> **WHAT IS ASKED**
Keep the pictures out and restate every record exactly.

Stored items
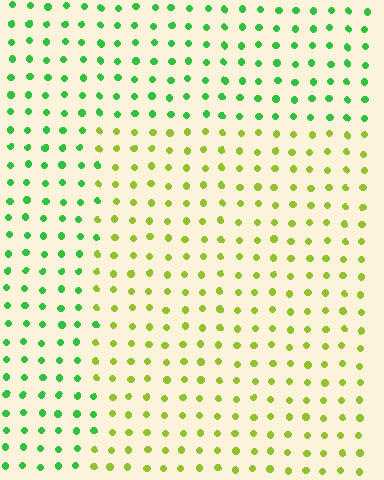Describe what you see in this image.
The image is filled with small green elements in a uniform arrangement. A rectangle-shaped region is visible where the elements are tinted to a slightly different hue, forming a subtle color boundary.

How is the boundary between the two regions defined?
The boundary is defined purely by a slight shift in hue (about 47 degrees). Spacing, size, and orientation are identical on both sides.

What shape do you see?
I see a rectangle.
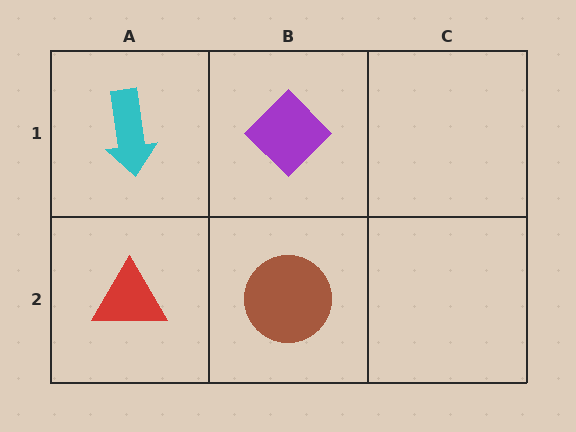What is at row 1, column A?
A cyan arrow.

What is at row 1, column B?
A purple diamond.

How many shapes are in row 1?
2 shapes.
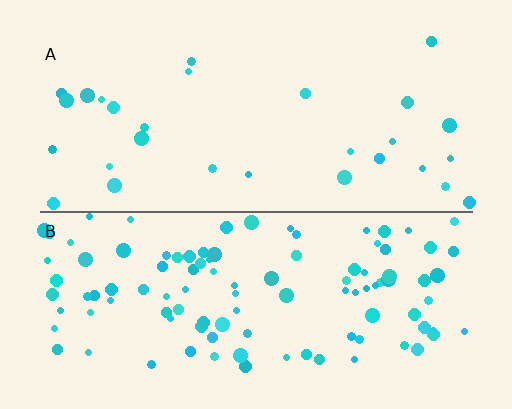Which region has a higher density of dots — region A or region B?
B (the bottom).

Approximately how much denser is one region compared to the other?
Approximately 3.7× — region B over region A.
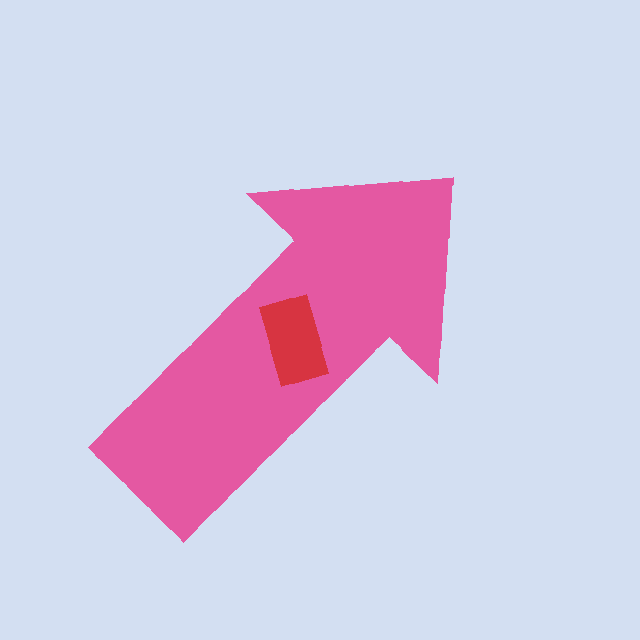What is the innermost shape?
The red rectangle.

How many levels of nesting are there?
2.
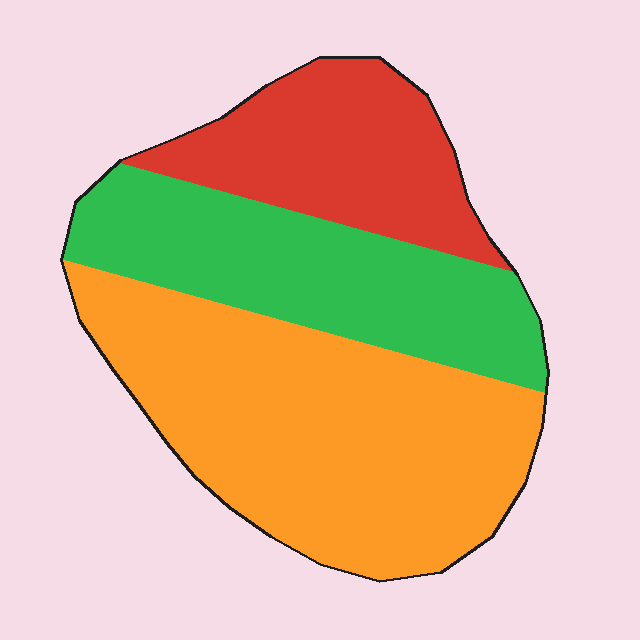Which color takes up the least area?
Red, at roughly 25%.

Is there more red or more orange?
Orange.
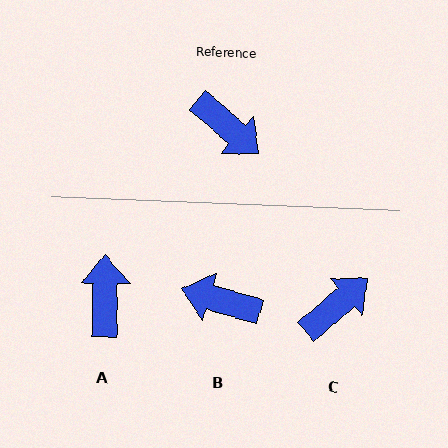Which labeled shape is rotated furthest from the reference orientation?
B, about 155 degrees away.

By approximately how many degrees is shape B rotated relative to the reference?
Approximately 155 degrees clockwise.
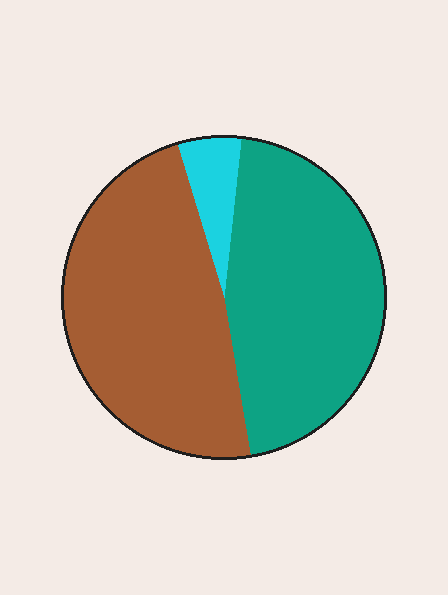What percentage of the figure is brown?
Brown covers 48% of the figure.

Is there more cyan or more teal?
Teal.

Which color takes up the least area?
Cyan, at roughly 5%.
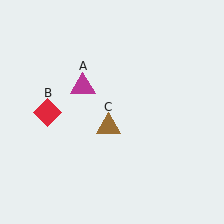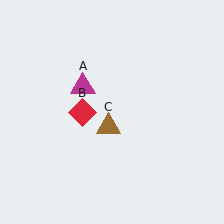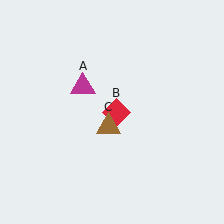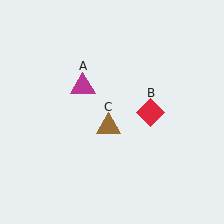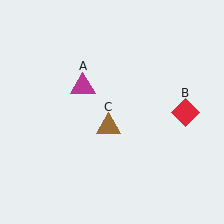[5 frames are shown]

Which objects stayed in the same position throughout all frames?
Magenta triangle (object A) and brown triangle (object C) remained stationary.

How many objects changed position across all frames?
1 object changed position: red diamond (object B).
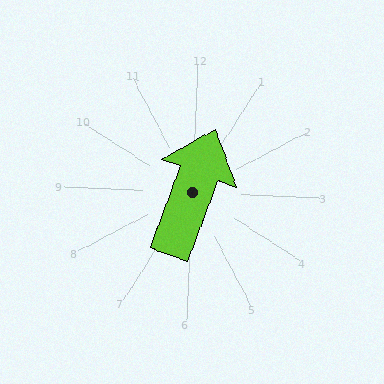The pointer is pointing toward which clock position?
Roughly 1 o'clock.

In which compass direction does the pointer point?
North.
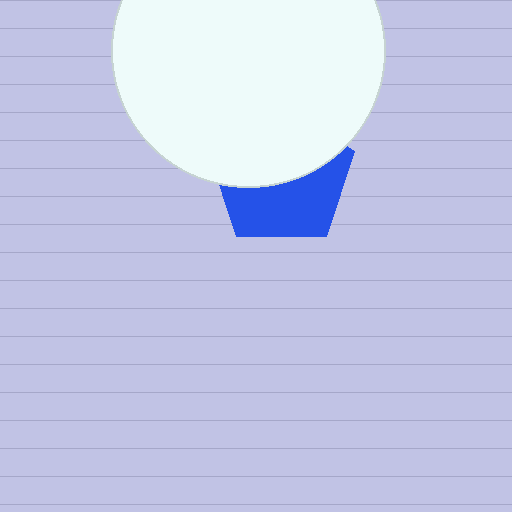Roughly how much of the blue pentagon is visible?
About half of it is visible (roughly 47%).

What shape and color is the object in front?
The object in front is a white circle.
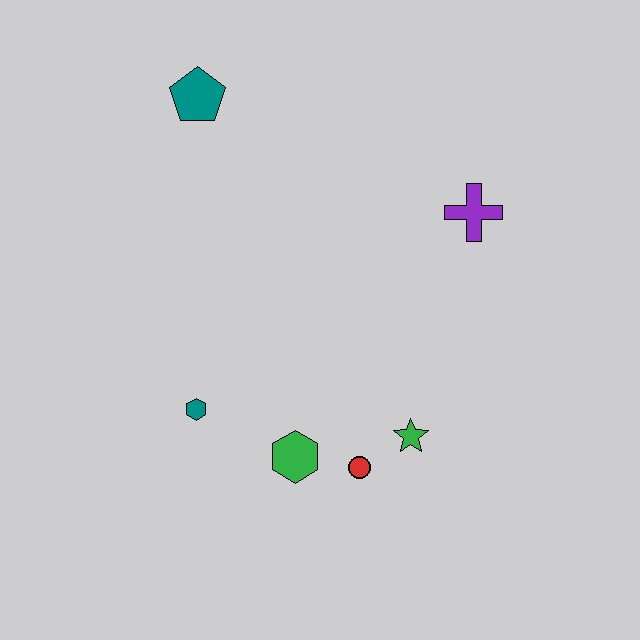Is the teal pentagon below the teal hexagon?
No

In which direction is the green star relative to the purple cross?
The green star is below the purple cross.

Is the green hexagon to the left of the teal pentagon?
No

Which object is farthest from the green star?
The teal pentagon is farthest from the green star.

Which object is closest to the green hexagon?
The red circle is closest to the green hexagon.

> **REPLY TO THE TASK**
Describe what you see in this image.
The image is filled with small green elements in a uniform arrangement. A rectangle-shaped region is visible where the elements are tinted to a slightly different hue, forming a subtle color boundary.

How is the boundary between the two regions defined?
The boundary is defined purely by a slight shift in hue (about 47 degrees). Spacing, size, and orientation are identical on both sides.

What shape do you see?
I see a rectangle.
What is at row 1, column A?
A cyan arrow.

What is at row 1, column B?
A purple diamond.

How many shapes are in row 1?
2 shapes.
Which region has a higher density of dots — region A or region B?
B (the bottom).

Approximately how much denser is one region compared to the other?
Approximately 3.7× — region B over region A.
What is the innermost shape?
The red rectangle.

How many levels of nesting are there?
2.
Which color takes up the least area?
Red, at roughly 25%.

Is there more red or more orange?
Orange.
Which labeled shape is rotated furthest from the reference orientation?
B, about 155 degrees away.

By approximately how many degrees is shape B rotated relative to the reference?
Approximately 155 degrees clockwise.
What percentage of the figure is brown?
Brown covers 48% of the figure.

Is there more cyan or more teal?
Teal.

Which color takes up the least area?
Cyan, at roughly 5%.
[5 frames are shown]

Which objects stayed in the same position throughout all frames?
Magenta triangle (object A) and brown triangle (object C) remained stationary.

How many objects changed position across all frames?
1 object changed position: red diamond (object B).
The pointer is pointing toward which clock position?
Roughly 1 o'clock.

In which compass direction does the pointer point?
North.
Roughly how much of the blue pentagon is visible?
About half of it is visible (roughly 47%).

What shape and color is the object in front?
The object in front is a white circle.
Is the teal pentagon below the teal hexagon?
No

In which direction is the green star relative to the purple cross?
The green star is below the purple cross.

Is the green hexagon to the left of the teal pentagon?
No

Which object is farthest from the green star?
The teal pentagon is farthest from the green star.

Which object is closest to the green hexagon?
The red circle is closest to the green hexagon.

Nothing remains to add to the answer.